What is expected: Please set down all the lines beneath this one exactly, without the pictures.

Given entries:
- - -

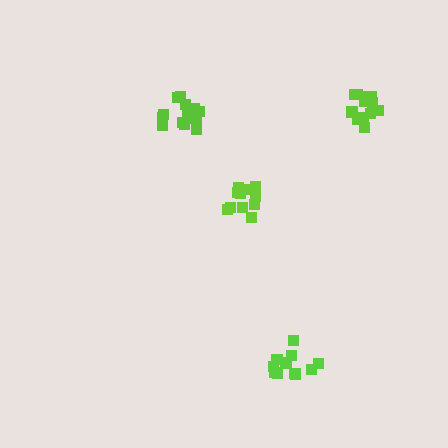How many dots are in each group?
Group 1: 11 dots, Group 2: 11 dots, Group 3: 15 dots, Group 4: 12 dots (49 total).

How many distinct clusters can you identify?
There are 4 distinct clusters.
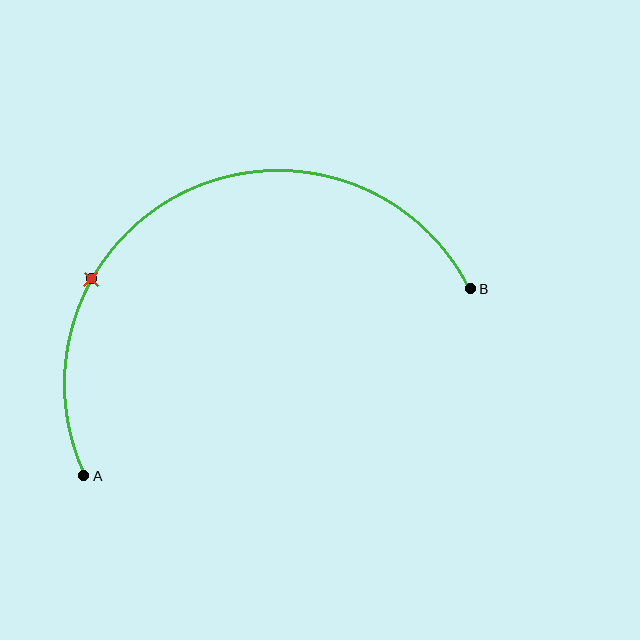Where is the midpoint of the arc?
The arc midpoint is the point on the curve farthest from the straight line joining A and B. It sits above that line.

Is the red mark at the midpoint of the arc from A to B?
No. The red mark lies on the arc but is closer to endpoint A. The arc midpoint would be at the point on the curve equidistant along the arc from both A and B.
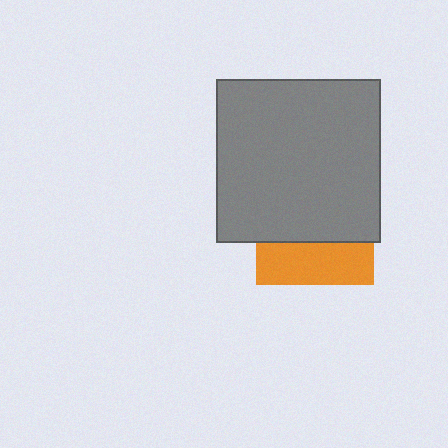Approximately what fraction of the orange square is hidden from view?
Roughly 64% of the orange square is hidden behind the gray square.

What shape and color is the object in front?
The object in front is a gray square.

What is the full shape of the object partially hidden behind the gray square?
The partially hidden object is an orange square.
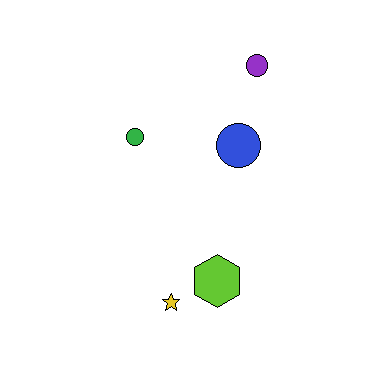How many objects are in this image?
There are 5 objects.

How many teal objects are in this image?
There are no teal objects.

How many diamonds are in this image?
There are no diamonds.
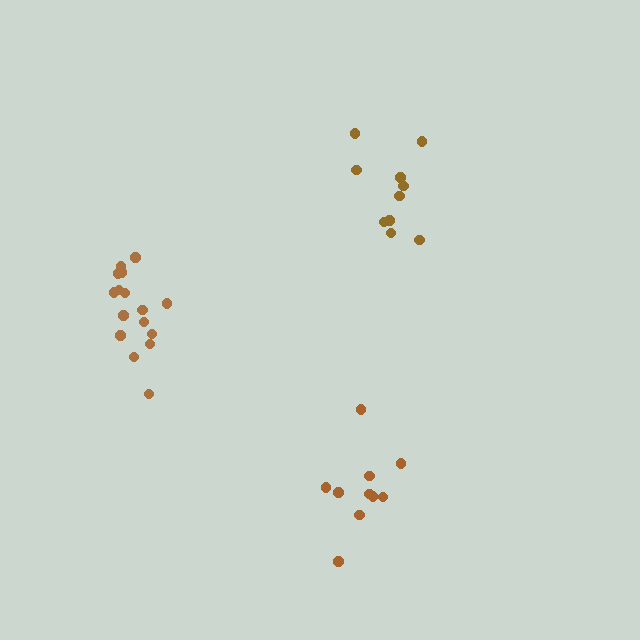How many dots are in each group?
Group 1: 16 dots, Group 2: 10 dots, Group 3: 10 dots (36 total).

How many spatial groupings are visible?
There are 3 spatial groupings.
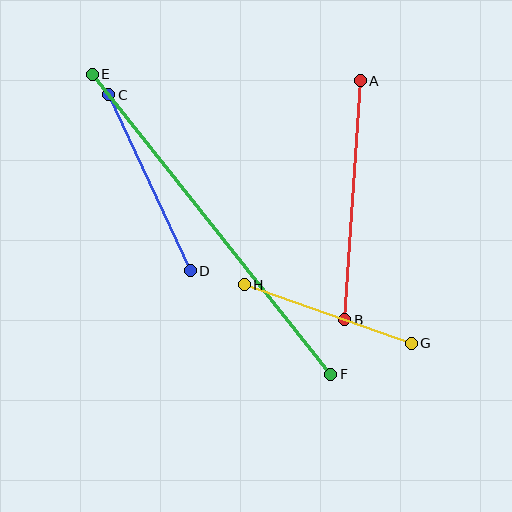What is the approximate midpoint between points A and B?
The midpoint is at approximately (353, 200) pixels.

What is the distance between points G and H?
The distance is approximately 177 pixels.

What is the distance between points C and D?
The distance is approximately 194 pixels.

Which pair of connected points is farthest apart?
Points E and F are farthest apart.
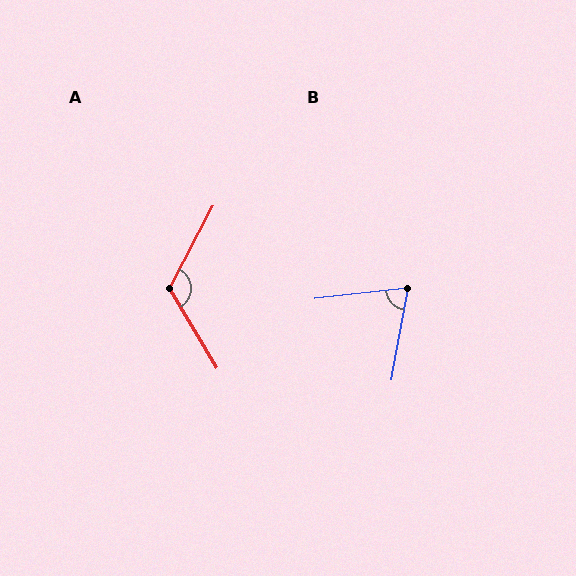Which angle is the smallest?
B, at approximately 73 degrees.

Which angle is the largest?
A, at approximately 122 degrees.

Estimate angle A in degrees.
Approximately 122 degrees.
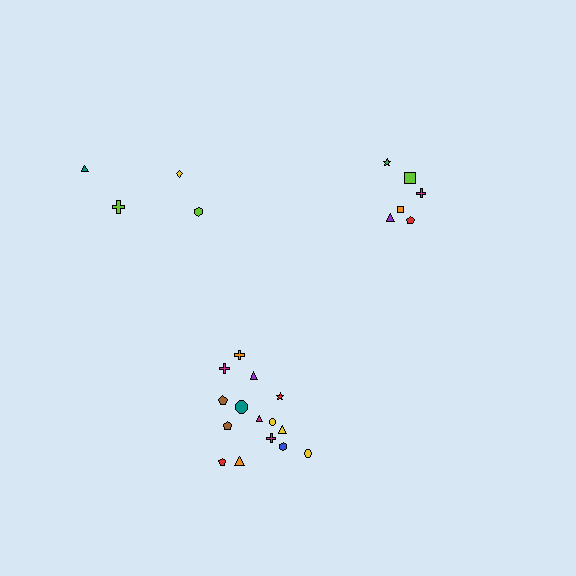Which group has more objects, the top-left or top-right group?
The top-right group.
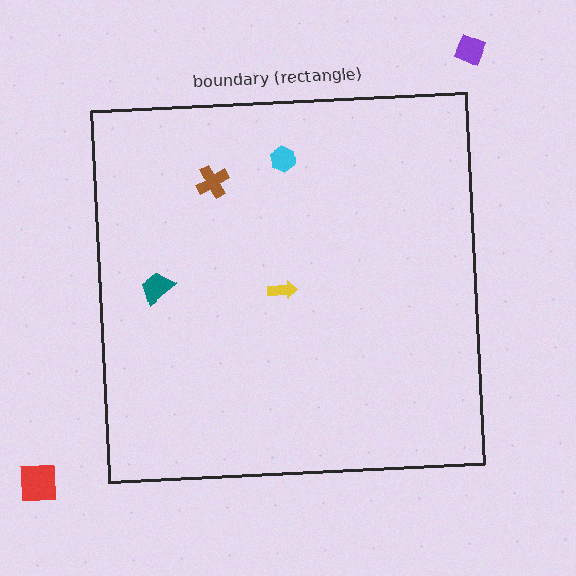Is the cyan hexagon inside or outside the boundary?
Inside.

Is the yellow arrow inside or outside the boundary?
Inside.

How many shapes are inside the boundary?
4 inside, 2 outside.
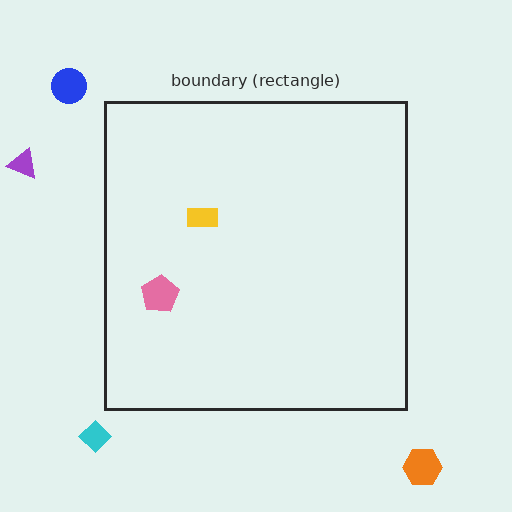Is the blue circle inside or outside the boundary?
Outside.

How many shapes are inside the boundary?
2 inside, 4 outside.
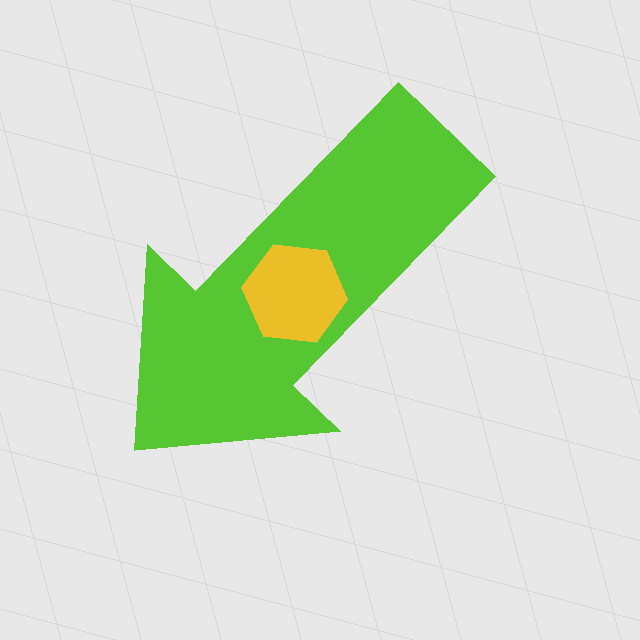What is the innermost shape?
The yellow hexagon.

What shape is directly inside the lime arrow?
The yellow hexagon.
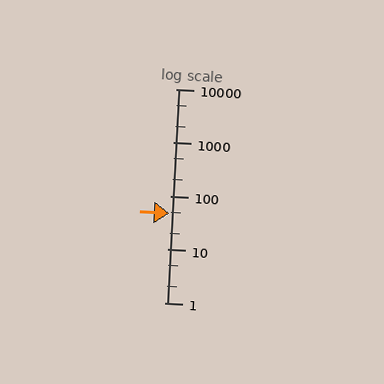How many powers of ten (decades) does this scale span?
The scale spans 4 decades, from 1 to 10000.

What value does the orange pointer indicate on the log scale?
The pointer indicates approximately 48.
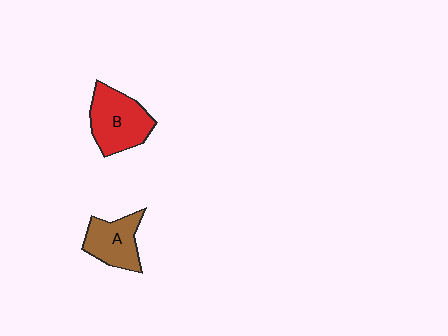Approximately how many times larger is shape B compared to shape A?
Approximately 1.3 times.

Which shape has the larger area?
Shape B (red).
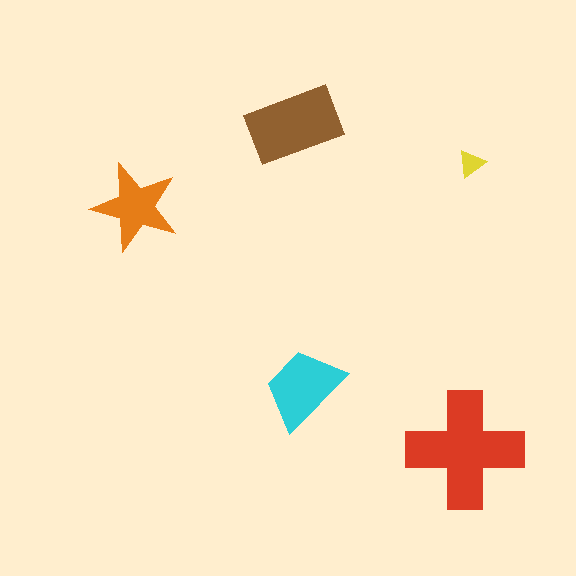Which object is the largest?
The red cross.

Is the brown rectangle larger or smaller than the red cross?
Smaller.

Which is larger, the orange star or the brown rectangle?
The brown rectangle.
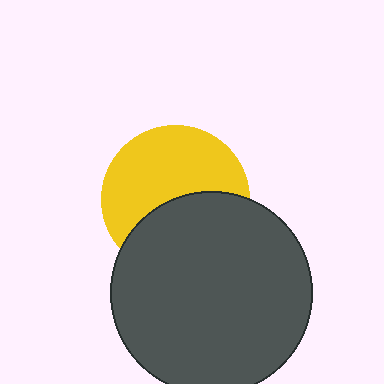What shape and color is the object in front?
The object in front is a dark gray circle.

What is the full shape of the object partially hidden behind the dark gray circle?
The partially hidden object is a yellow circle.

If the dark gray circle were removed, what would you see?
You would see the complete yellow circle.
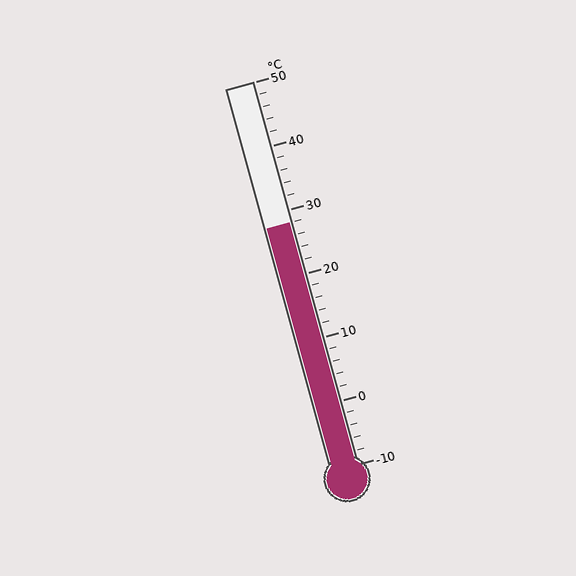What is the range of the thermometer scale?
The thermometer scale ranges from -10°C to 50°C.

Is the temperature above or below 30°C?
The temperature is below 30°C.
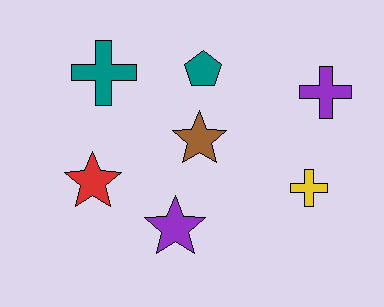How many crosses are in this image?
There are 3 crosses.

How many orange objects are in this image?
There are no orange objects.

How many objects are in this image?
There are 7 objects.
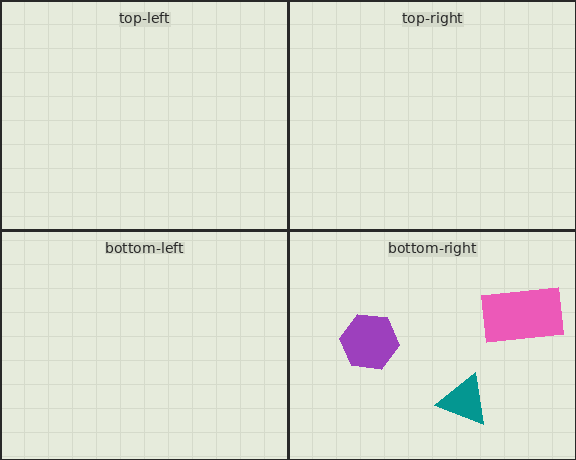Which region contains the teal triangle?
The bottom-right region.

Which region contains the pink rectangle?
The bottom-right region.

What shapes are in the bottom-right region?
The purple hexagon, the pink rectangle, the teal triangle.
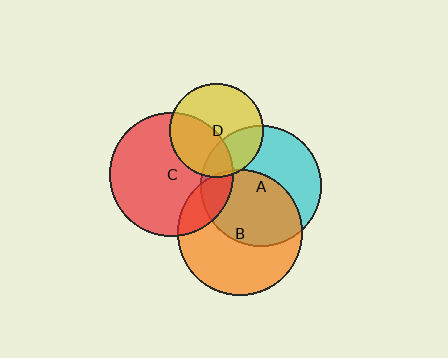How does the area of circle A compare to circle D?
Approximately 1.6 times.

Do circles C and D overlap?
Yes.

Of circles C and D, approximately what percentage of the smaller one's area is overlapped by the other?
Approximately 40%.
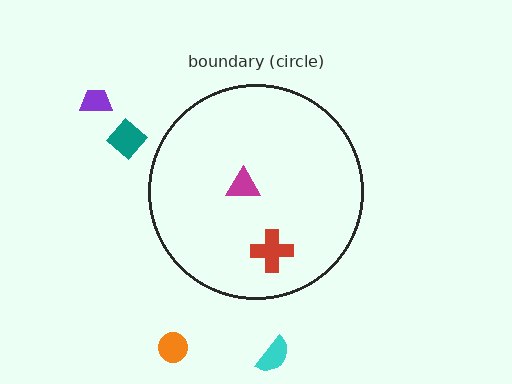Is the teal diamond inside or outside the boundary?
Outside.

- - -

Reply to the exercise:
How many dots are in each group?
Group 1: 11 dots, Group 2: 11 dots, Group 3: 15 dots, Group 4: 12 dots (49 total).

How many distinct clusters can you identify?
There are 4 distinct clusters.
Where is the midpoint of the arc?
The arc midpoint is the point on the curve farthest from the straight line joining A and B. It sits above that line.

Is the red mark at the midpoint of the arc from A to B?
No. The red mark lies on the arc but is closer to endpoint A. The arc midpoint would be at the point on the curve equidistant along the arc from both A and B.
Approximately what fraction of the orange square is hidden from view?
Roughly 64% of the orange square is hidden behind the gray square.

What shape and color is the object in front?
The object in front is a gray square.

What is the full shape of the object partially hidden behind the gray square?
The partially hidden object is an orange square.
How many objects are in this image?
There are 5 objects.

How many teal objects are in this image?
There are no teal objects.

How many diamonds are in this image?
There are no diamonds.
How many dots are in each group?
Group 1: 16 dots, Group 2: 10 dots, Group 3: 10 dots (36 total).

How many spatial groupings are visible?
There are 3 spatial groupings.
What is the approximate midpoint between points A and B?
The midpoint is at approximately (353, 200) pixels.

What is the distance between points G and H?
The distance is approximately 177 pixels.

What is the distance between points C and D?
The distance is approximately 194 pixels.

Which pair of connected points is farthest apart?
Points E and F are farthest apart.
Which angle is the smallest?
B, at approximately 73 degrees.

Which angle is the largest?
A, at approximately 122 degrees.

Estimate angle A in degrees.
Approximately 122 degrees.
Which group has more objects, the top-left or top-right group?
The top-right group.
Is the cyan hexagon inside or outside the boundary?
Inside.

Is the yellow arrow inside or outside the boundary?
Inside.

How many shapes are inside the boundary?
4 inside, 2 outside.
Is the blue circle inside or outside the boundary?
Outside.

How many shapes are inside the boundary?
2 inside, 4 outside.
What is the innermost shape?
The yellow hexagon.

What shape is directly inside the lime arrow?
The yellow hexagon.
How many powers of ten (decades) does this scale span?
The scale spans 4 decades, from 1 to 10000.

What value does the orange pointer indicate on the log scale?
The pointer indicates approximately 48.
Approximately how many times larger is shape B compared to shape A?
Approximately 1.3 times.

Which shape has the larger area?
Shape B (red).
Which object is the largest?
The red cross.

Is the brown rectangle larger or smaller than the red cross?
Smaller.

Which is larger, the orange star or the brown rectangle?
The brown rectangle.
What shape and color is the object in front?
The object in front is a dark gray circle.

What is the full shape of the object partially hidden behind the dark gray circle?
The partially hidden object is a yellow circle.

If the dark gray circle were removed, what would you see?
You would see the complete yellow circle.
What is the range of the thermometer scale?
The thermometer scale ranges from -10°C to 50°C.

Is the temperature above or below 30°C?
The temperature is below 30°C.
How many crosses are in this image?
There are 3 crosses.

How many orange objects are in this image?
There are no orange objects.

How many objects are in this image?
There are 7 objects.
Which region contains the teal triangle?
The bottom-right region.

Which region contains the pink rectangle?
The bottom-right region.

What shapes are in the bottom-right region?
The purple hexagon, the pink rectangle, the teal triangle.
How does the area of circle A compare to circle D?
Approximately 1.6 times.

Do circles C and D overlap?
Yes.

Of circles C and D, approximately what percentage of the smaller one's area is overlapped by the other?
Approximately 40%.
Is the teal diamond inside or outside the boundary?
Outside.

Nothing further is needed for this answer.